→ **Direction**:
Both the line containing "Which object is" and the line containing "Is the green" are to be reproduced exactly, along with every line between them, and nothing more.

→ **Records for the exercise**:
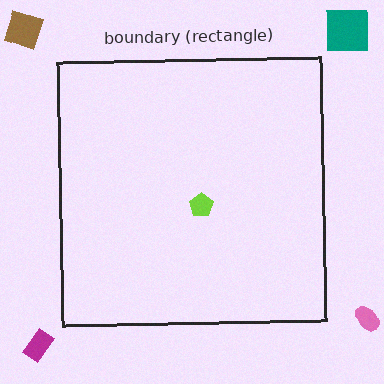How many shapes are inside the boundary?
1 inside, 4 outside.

==

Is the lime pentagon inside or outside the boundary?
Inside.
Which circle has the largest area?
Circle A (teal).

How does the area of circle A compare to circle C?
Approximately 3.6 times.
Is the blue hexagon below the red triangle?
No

--

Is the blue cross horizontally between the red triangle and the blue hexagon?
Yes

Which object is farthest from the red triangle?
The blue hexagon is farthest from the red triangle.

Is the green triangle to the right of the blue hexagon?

→ **Result of the exercise**:
Which object is farthest from the red triangle?
The blue hexagon is farthest from the red triangle.

Is the green triangle to the right of the blue hexagon?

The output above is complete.